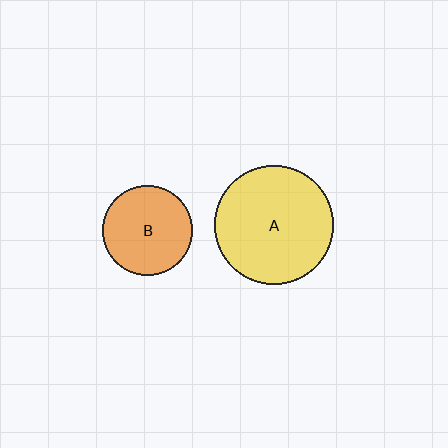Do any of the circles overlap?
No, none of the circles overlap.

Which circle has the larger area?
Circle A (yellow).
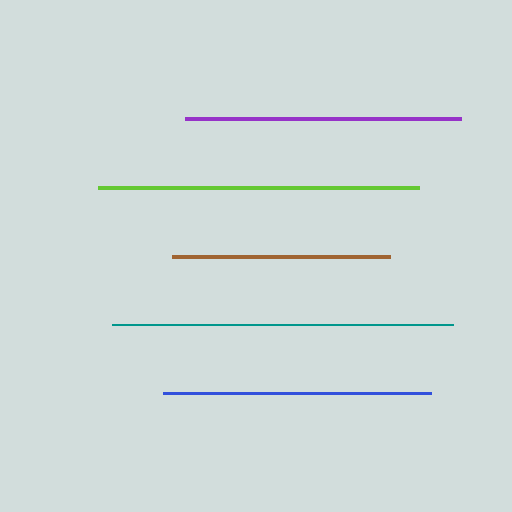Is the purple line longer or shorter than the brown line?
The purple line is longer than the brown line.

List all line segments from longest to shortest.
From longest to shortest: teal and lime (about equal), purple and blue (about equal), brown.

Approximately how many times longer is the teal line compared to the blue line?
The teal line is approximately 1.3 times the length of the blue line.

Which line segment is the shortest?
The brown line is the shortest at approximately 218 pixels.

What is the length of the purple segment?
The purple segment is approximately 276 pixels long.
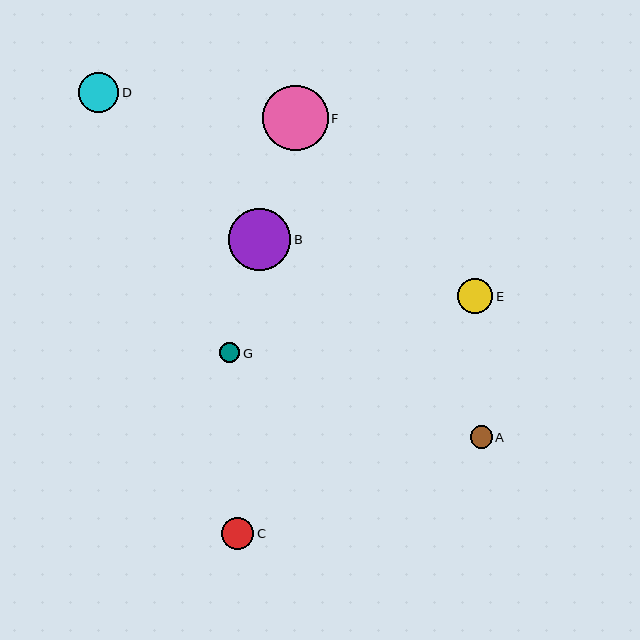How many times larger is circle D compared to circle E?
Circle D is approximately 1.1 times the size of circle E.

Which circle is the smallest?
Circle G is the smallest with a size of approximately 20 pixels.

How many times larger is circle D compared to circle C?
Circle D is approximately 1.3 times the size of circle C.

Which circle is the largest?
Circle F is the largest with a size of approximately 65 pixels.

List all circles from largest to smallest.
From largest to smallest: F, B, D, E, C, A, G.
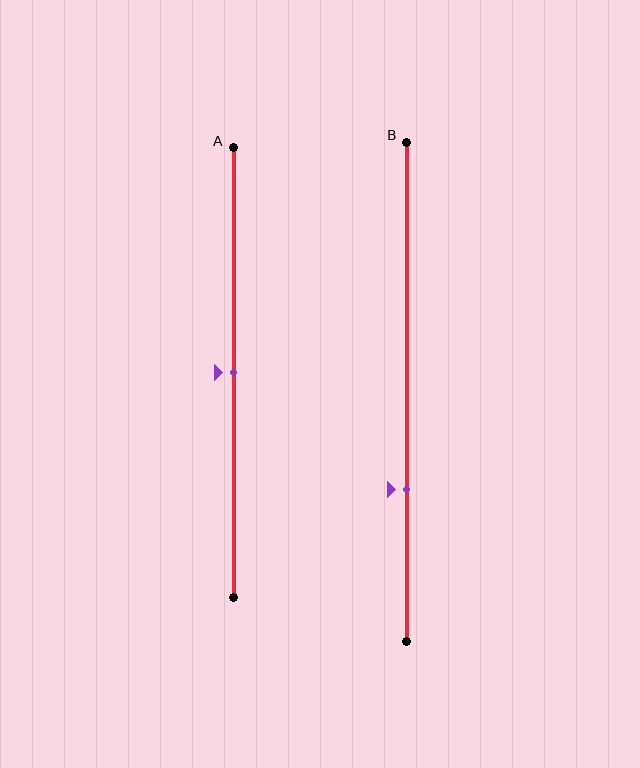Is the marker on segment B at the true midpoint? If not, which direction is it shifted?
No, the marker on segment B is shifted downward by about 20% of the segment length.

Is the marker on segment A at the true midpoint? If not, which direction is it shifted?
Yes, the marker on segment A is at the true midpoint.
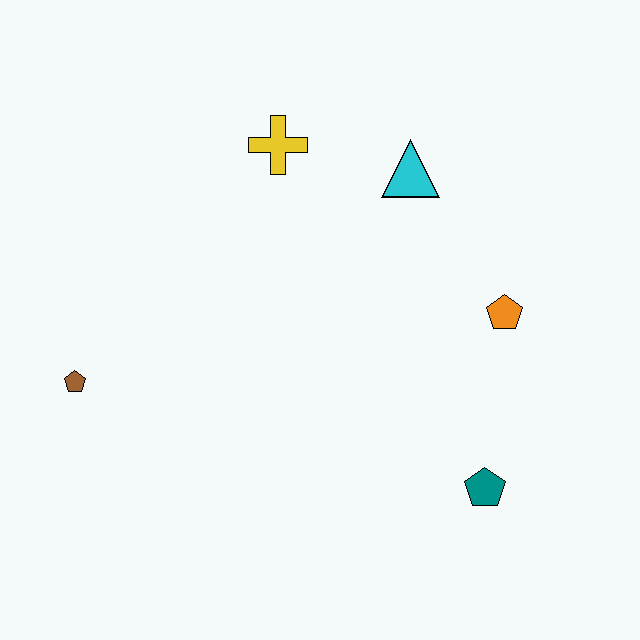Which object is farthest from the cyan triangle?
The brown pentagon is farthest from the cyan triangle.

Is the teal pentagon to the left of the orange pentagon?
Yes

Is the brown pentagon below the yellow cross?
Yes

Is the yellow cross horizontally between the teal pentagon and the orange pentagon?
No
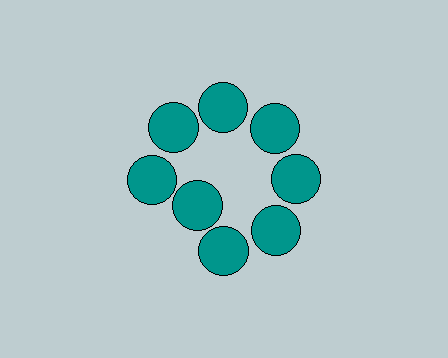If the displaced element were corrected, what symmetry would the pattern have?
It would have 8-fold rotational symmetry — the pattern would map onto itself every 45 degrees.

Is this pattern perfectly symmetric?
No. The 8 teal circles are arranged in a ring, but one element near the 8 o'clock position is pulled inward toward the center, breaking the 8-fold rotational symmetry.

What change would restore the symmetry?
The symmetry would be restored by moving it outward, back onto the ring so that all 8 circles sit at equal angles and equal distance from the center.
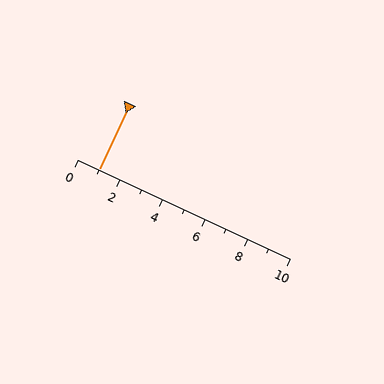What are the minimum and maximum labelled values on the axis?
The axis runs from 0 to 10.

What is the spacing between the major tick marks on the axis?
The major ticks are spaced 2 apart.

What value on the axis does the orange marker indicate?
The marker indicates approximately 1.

**Aim of the exercise:** Any pictures should be dropped; transcribe the rest of the records above exactly.

**Task result:**
Do any of the circles overlap?
No, none of the circles overlap.

Which circle has the larger area?
Circle A (yellow).
Is the purple line longer or shorter than the brown line?
The purple line is longer than the brown line.

List all line segments from longest to shortest.
From longest to shortest: teal and lime (about equal), purple and blue (about equal), brown.

Approximately how many times longer is the teal line compared to the blue line?
The teal line is approximately 1.3 times the length of the blue line.

Which line segment is the shortest?
The brown line is the shortest at approximately 218 pixels.

What is the length of the purple segment?
The purple segment is approximately 276 pixels long.
How many times larger is circle D compared to circle E?
Circle D is approximately 1.1 times the size of circle E.

Which circle is the smallest?
Circle G is the smallest with a size of approximately 20 pixels.

How many times larger is circle D compared to circle C?
Circle D is approximately 1.3 times the size of circle C.

Which circle is the largest?
Circle F is the largest with a size of approximately 65 pixels.

List all circles from largest to smallest.
From largest to smallest: F, B, D, E, C, A, G.
Is the marker on segment B at the true midpoint? If not, which direction is it shifted?
No, the marker on segment B is shifted downward by about 20% of the segment length.

Is the marker on segment A at the true midpoint? If not, which direction is it shifted?
Yes, the marker on segment A is at the true midpoint.
Which object is farthest from the cyan triangle?
The brown pentagon is farthest from the cyan triangle.

Is the teal pentagon to the left of the orange pentagon?
Yes

Is the brown pentagon below the yellow cross?
Yes

Is the yellow cross horizontally between the teal pentagon and the orange pentagon?
No
If the displaced element were corrected, what symmetry would the pattern have?
It would have 8-fold rotational symmetry — the pattern would map onto itself every 45 degrees.

Is this pattern perfectly symmetric?
No. The 8 teal circles are arranged in a ring, but one element near the 8 o'clock position is pulled inward toward the center, breaking the 8-fold rotational symmetry.

What change would restore the symmetry?
The symmetry would be restored by moving it outward, back onto the ring so that all 8 circles sit at equal angles and equal distance from the center.
What are the minimum and maximum labelled values on the axis?
The axis runs from 0 to 10.

What is the spacing between the major tick marks on the axis?
The major ticks are spaced 2 apart.

What value on the axis does the orange marker indicate?
The marker indicates approximately 1.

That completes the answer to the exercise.